— START SUPPLIED DATA —

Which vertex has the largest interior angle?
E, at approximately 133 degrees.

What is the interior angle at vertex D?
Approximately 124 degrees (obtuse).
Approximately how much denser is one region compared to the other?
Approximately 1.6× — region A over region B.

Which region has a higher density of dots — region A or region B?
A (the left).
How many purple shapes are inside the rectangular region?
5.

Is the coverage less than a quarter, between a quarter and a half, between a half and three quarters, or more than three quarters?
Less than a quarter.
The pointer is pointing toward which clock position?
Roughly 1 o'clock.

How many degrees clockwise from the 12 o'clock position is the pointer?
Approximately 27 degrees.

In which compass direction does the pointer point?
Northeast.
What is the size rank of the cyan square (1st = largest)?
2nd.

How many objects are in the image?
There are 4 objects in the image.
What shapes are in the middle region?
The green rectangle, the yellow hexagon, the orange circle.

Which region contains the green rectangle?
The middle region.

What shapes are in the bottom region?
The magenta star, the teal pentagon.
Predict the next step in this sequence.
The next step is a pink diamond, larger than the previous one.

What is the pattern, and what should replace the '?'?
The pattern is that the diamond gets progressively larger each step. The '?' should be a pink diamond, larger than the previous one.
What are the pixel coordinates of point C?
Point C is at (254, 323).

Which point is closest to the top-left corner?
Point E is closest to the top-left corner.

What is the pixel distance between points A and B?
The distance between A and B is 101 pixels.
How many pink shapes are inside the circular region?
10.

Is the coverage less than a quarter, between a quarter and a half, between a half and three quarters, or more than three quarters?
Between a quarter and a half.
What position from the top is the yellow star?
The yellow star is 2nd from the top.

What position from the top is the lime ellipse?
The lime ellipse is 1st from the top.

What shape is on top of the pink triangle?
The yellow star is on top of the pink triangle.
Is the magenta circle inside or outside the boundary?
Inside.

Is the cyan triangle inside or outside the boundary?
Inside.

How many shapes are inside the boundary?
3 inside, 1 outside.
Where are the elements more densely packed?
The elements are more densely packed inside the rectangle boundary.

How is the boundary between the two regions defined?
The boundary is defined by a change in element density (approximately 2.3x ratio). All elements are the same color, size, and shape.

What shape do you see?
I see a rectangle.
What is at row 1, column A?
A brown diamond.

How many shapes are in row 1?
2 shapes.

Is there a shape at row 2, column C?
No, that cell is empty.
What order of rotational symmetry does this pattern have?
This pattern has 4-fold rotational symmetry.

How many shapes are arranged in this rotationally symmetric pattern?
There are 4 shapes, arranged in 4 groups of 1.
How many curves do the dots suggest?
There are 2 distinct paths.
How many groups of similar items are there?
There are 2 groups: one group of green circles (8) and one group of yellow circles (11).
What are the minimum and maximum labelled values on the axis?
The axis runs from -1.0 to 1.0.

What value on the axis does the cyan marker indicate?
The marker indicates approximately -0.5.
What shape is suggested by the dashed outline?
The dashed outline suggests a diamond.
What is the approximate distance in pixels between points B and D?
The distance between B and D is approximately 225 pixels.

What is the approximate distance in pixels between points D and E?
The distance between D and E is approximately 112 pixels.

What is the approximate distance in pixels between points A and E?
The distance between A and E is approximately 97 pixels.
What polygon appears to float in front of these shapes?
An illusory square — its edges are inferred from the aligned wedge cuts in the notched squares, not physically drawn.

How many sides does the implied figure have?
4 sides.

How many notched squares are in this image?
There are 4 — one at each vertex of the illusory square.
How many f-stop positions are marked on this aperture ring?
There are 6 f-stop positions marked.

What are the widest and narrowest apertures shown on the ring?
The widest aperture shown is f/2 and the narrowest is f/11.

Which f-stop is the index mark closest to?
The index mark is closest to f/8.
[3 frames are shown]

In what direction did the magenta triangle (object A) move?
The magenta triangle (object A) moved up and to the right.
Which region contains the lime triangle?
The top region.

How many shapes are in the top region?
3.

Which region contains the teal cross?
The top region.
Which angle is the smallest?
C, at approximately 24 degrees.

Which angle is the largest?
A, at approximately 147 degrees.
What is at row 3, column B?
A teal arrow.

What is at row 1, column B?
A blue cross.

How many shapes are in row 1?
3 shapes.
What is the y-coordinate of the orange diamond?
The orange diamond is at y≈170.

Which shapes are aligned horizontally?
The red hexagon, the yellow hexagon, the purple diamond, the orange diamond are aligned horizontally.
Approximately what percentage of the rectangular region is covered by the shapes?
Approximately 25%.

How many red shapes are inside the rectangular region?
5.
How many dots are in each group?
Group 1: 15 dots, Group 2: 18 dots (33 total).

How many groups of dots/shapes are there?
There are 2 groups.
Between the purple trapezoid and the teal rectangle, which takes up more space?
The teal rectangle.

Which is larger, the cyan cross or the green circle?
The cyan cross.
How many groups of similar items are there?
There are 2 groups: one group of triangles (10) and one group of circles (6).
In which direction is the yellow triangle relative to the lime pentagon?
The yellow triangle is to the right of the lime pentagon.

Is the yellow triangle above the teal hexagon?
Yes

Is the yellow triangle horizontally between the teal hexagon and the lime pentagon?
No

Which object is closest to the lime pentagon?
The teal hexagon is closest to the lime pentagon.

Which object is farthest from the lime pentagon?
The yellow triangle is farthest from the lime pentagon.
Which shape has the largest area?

— END SUPPLIED DATA —

# WHAT NEEDS TO BE DONE
Go through the records above and retype each one exactly.

# TASK SOLUTION
Which vertex has the largest interior angle?
E, at approximately 133 degrees.

What is the interior angle at vertex D?
Approximately 124 degrees (obtuse).
Approximately how much denser is one region compared to the other?
Approximately 1.6× — region A over region B.

Which region has a higher density of dots — region A or region B?
A (the left).
How many purple shapes are inside the rectangular region?
5.

Is the coverage less than a quarter, between a quarter and a half, between a half and three quarters, or more than three quarters?
Less than a quarter.
The pointer is pointing toward which clock position?
Roughly 1 o'clock.

How many degrees clockwise from the 12 o'clock position is the pointer?
Approximately 27 degrees.

In which compass direction does the pointer point?
Northeast.
What is the size rank of the cyan square (1st = largest)?
2nd.

How many objects are in the image?
There are 4 objects in the image.
What shapes are in the middle region?
The green rectangle, the yellow hexagon, the orange circle.

Which region contains the green rectangle?
The middle region.

What shapes are in the bottom region?
The magenta star, the teal pentagon.
Predict the next step in this sequence.
The next step is a pink diamond, larger than the previous one.

What is the pattern, and what should replace the '?'?
The pattern is that the diamond gets progressively larger each step. The '?' should be a pink diamond, larger than the previous one.
What are the pixel coordinates of point C?
Point C is at (254, 323).

Which point is closest to the top-left corner?
Point E is closest to the top-left corner.

What is the pixel distance between points A and B?
The distance between A and B is 101 pixels.
How many pink shapes are inside the circular region?
10.

Is the coverage less than a quarter, between a quarter and a half, between a half and three quarters, or more than three quarters?
Between a quarter and a half.
What position from the top is the yellow star?
The yellow star is 2nd from the top.

What position from the top is the lime ellipse?
The lime ellipse is 1st from the top.

What shape is on top of the pink triangle?
The yellow star is on top of the pink triangle.
Is the magenta circle inside or outside the boundary?
Inside.

Is the cyan triangle inside or outside the boundary?
Inside.

How many shapes are inside the boundary?
3 inside, 1 outside.
Where are the elements more densely packed?
The elements are more densely packed inside the rectangle boundary.

How is the boundary between the two regions defined?
The boundary is defined by a change in element density (approximately 2.3x ratio). All elements are the same color, size, and shape.

What shape do you see?
I see a rectangle.
What is at row 1, column A?
A brown diamond.

How many shapes are in row 1?
2 shapes.

Is there a shape at row 2, column C?
No, that cell is empty.
What order of rotational symmetry does this pattern have?
This pattern has 4-fold rotational symmetry.

How many shapes are arranged in this rotationally symmetric pattern?
There are 4 shapes, arranged in 4 groups of 1.
How many curves do the dots suggest?
There are 2 distinct paths.
How many groups of similar items are there?
There are 2 groups: one group of green circles (8) and one group of yellow circles (11).
What are the minimum and maximum labelled values on the axis?
The axis runs from -1.0 to 1.0.

What value on the axis does the cyan marker indicate?
The marker indicates approximately -0.5.
What shape is suggested by the dashed outline?
The dashed outline suggests a diamond.
What is the approximate distance in pixels between points B and D?
The distance between B and D is approximately 225 pixels.

What is the approximate distance in pixels between points D and E?
The distance between D and E is approximately 112 pixels.

What is the approximate distance in pixels between points A and E?
The distance between A and E is approximately 97 pixels.
What polygon appears to float in front of these shapes?
An illusory square — its edges are inferred from the aligned wedge cuts in the notched squares, not physically drawn.

How many sides does the implied figure have?
4 sides.

How many notched squares are in this image?
There are 4 — one at each vertex of the illusory square.
How many f-stop positions are marked on this aperture ring?
There are 6 f-stop positions marked.

What are the widest and narrowest apertures shown on the ring?
The widest aperture shown is f/2 and the narrowest is f/11.

Which f-stop is the index mark closest to?
The index mark is closest to f/8.
[3 frames are shown]

In what direction did the magenta triangle (object A) move?
The magenta triangle (object A) moved up and to the right.
Which region contains the lime triangle?
The top region.

How many shapes are in the top region?
3.

Which region contains the teal cross?
The top region.
Which angle is the smallest?
C, at approximately 24 degrees.

Which angle is the largest?
A, at approximately 147 degrees.
What is at row 3, column B?
A teal arrow.

What is at row 1, column B?
A blue cross.

How many shapes are in row 1?
3 shapes.
What is the y-coordinate of the orange diamond?
The orange diamond is at y≈170.

Which shapes are aligned horizontally?
The red hexagon, the yellow hexagon, the purple diamond, the orange diamond are aligned horizontally.
Approximately what percentage of the rectangular region is covered by the shapes?
Approximately 25%.

How many red shapes are inside the rectangular region?
5.
How many dots are in each group?
Group 1: 15 dots, Group 2: 18 dots (33 total).

How many groups of dots/shapes are there?
There are 2 groups.
Between the purple trapezoid and the teal rectangle, which takes up more space?
The teal rectangle.

Which is larger, the cyan cross or the green circle?
The cyan cross.
How many groups of similar items are there?
There are 2 groups: one group of triangles (10) and one group of circles (6).
In which direction is the yellow triangle relative to the lime pentagon?
The yellow triangle is to the right of the lime pentagon.

Is the yellow triangle above the teal hexagon?
Yes

Is the yellow triangle horizontally between the teal hexagon and the lime pentagon?
No

Which object is closest to the lime pentagon?
The teal hexagon is closest to the lime pentagon.

Which object is farthest from the lime pentagon?
The yellow triangle is farthest from the lime pentagon.
Which shape has the largest area?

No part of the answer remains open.